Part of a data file
____

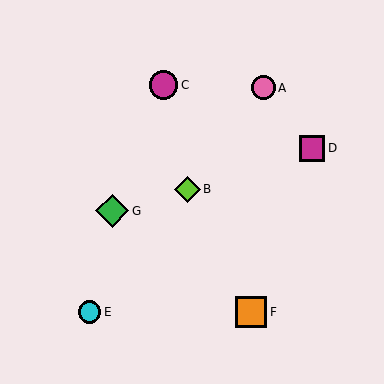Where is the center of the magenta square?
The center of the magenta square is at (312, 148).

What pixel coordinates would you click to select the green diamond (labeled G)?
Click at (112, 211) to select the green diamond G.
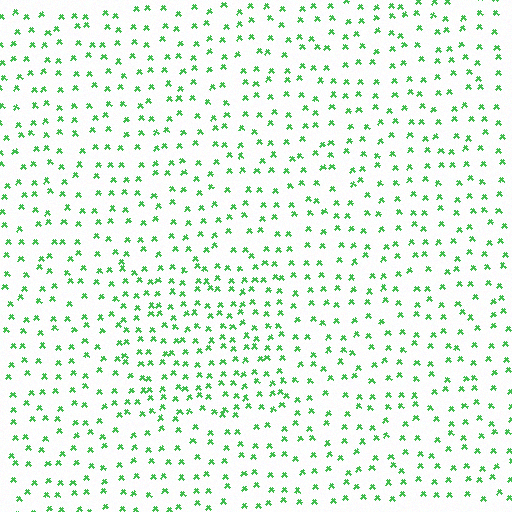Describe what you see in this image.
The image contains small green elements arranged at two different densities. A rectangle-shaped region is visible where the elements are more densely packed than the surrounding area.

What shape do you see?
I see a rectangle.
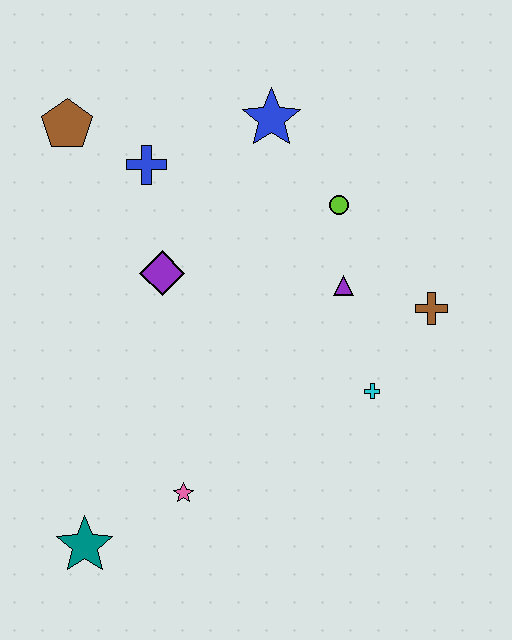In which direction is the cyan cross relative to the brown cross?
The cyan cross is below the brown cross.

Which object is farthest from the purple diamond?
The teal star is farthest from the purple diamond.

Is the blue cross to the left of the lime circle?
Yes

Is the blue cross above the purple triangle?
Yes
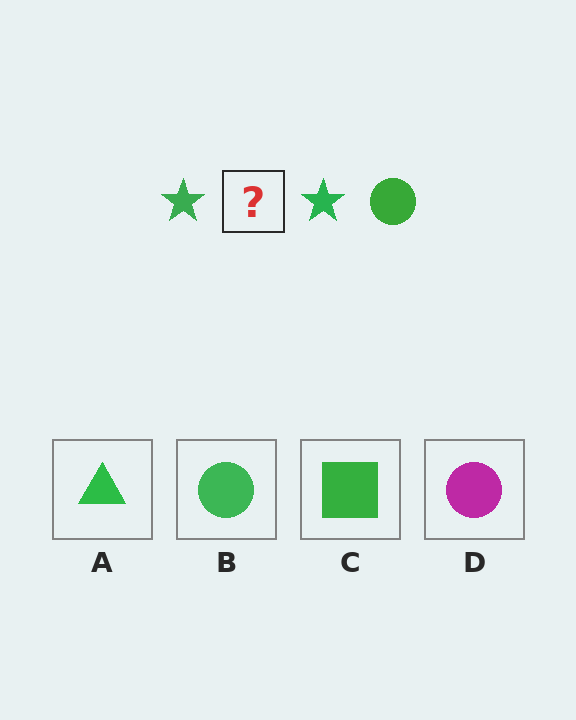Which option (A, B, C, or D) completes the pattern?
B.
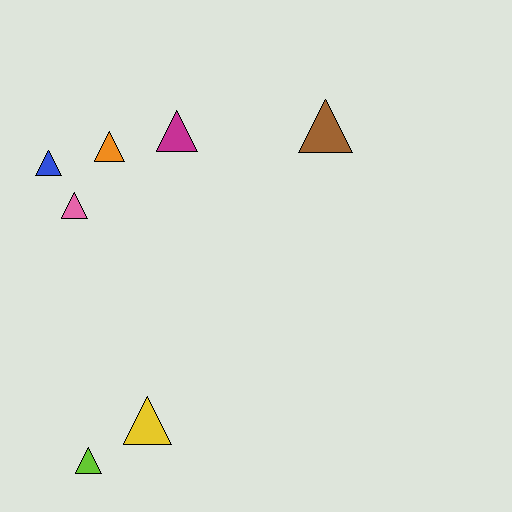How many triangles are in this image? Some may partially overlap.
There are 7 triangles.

____

Reproduce the data verbatim. Do not carry any picture into the copy.

THE SOLUTION
Where is the center of the magenta square?
The center of the magenta square is at (312, 148).

What pixel coordinates would you click to select the green diamond (labeled G)?
Click at (112, 211) to select the green diamond G.
Describe what you see in this image.
The image contains small green elements arranged at two different densities. A rectangle-shaped region is visible where the elements are more densely packed than the surrounding area.

What shape do you see?
I see a rectangle.
In which direction is the cyan cross relative to the brown cross?
The cyan cross is below the brown cross.

Which object is farthest from the purple diamond?
The teal star is farthest from the purple diamond.

Is the blue cross to the left of the lime circle?
Yes

Is the blue cross above the purple triangle?
Yes
Which option (A, B, C, or D) completes the pattern?
B.
How many triangles are in this image? Some may partially overlap.
There are 7 triangles.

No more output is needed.